• Excerpted data:
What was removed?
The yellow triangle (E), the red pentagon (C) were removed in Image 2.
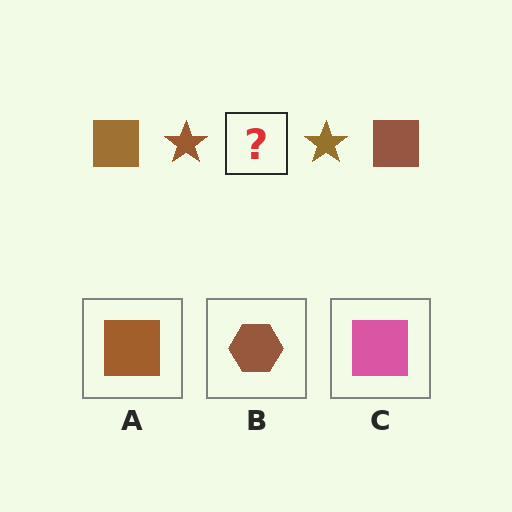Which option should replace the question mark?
Option A.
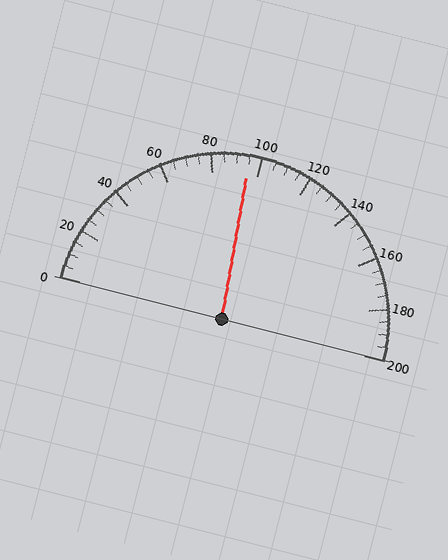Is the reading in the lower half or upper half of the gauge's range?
The reading is in the lower half of the range (0 to 200).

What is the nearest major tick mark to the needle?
The nearest major tick mark is 100.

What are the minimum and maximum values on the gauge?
The gauge ranges from 0 to 200.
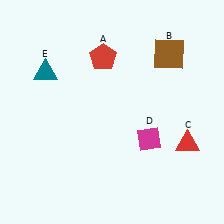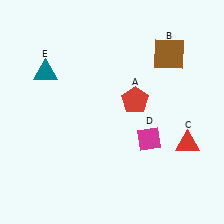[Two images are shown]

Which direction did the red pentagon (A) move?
The red pentagon (A) moved down and to the right.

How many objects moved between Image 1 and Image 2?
1 object moved between the two images.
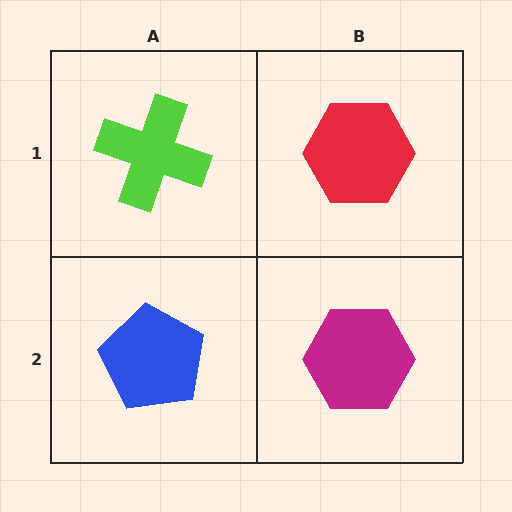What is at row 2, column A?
A blue pentagon.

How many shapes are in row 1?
2 shapes.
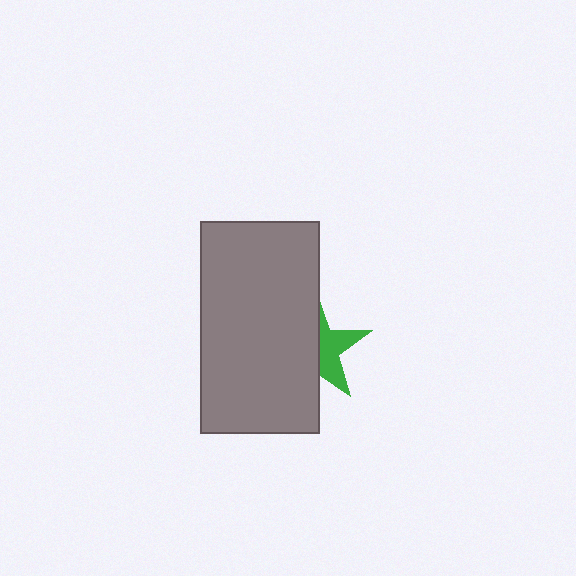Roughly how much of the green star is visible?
A small part of it is visible (roughly 43%).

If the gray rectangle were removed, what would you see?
You would see the complete green star.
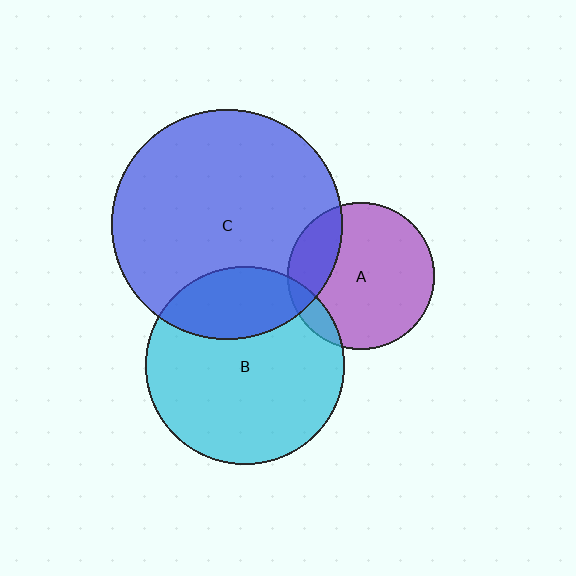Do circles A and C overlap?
Yes.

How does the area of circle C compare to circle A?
Approximately 2.5 times.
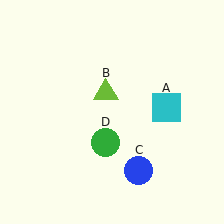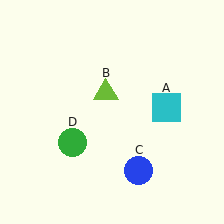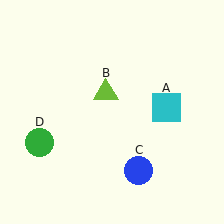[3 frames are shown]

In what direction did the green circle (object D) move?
The green circle (object D) moved left.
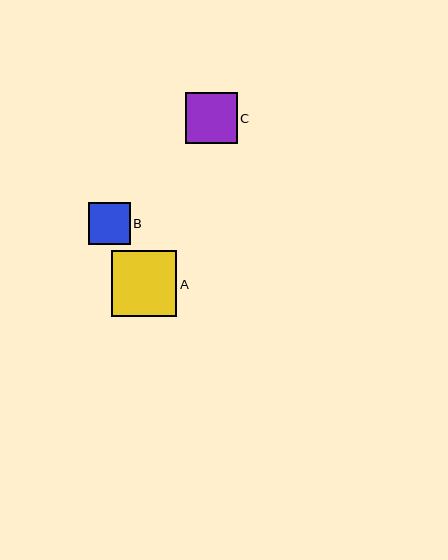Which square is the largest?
Square A is the largest with a size of approximately 66 pixels.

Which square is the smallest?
Square B is the smallest with a size of approximately 42 pixels.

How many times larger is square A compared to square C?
Square A is approximately 1.3 times the size of square C.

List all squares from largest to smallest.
From largest to smallest: A, C, B.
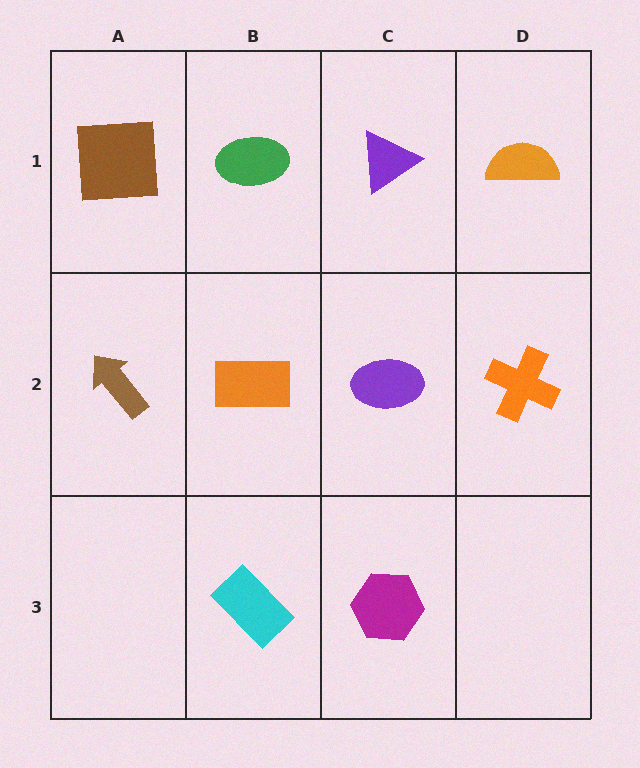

• To be done: Set down every entry word for word, but omit the pictures.

• Output for this exercise:
What was removed?
The yellow triangle (E), the red pentagon (C) were removed in Image 2.
Which option should replace the question mark?
Option A.
Is the reading in the lower half or upper half of the gauge's range?
The reading is in the lower half of the range (0 to 200).

What is the nearest major tick mark to the needle?
The nearest major tick mark is 100.

What are the minimum and maximum values on the gauge?
The gauge ranges from 0 to 200.
[Two images are shown]

Which direction did the red pentagon (A) move?
The red pentagon (A) moved down and to the right.

How many objects moved between Image 1 and Image 2?
1 object moved between the two images.
What is at row 2, column A?
A blue pentagon.

How many shapes are in row 1?
2 shapes.
Roughly how much of the green star is visible?
A small part of it is visible (roughly 43%).

If the gray rectangle were removed, what would you see?
You would see the complete green star.
Do circles A and C overlap?
Yes.

How does the area of circle C compare to circle A?
Approximately 2.5 times.
[3 frames are shown]

In what direction did the green circle (object D) move?
The green circle (object D) moved left.
Which square is the largest?
Square A is the largest with a size of approximately 66 pixels.

Which square is the smallest?
Square B is the smallest with a size of approximately 42 pixels.

How many times larger is square A compared to square C?
Square A is approximately 1.3 times the size of square C.

List all squares from largest to smallest.
From largest to smallest: A, C, B.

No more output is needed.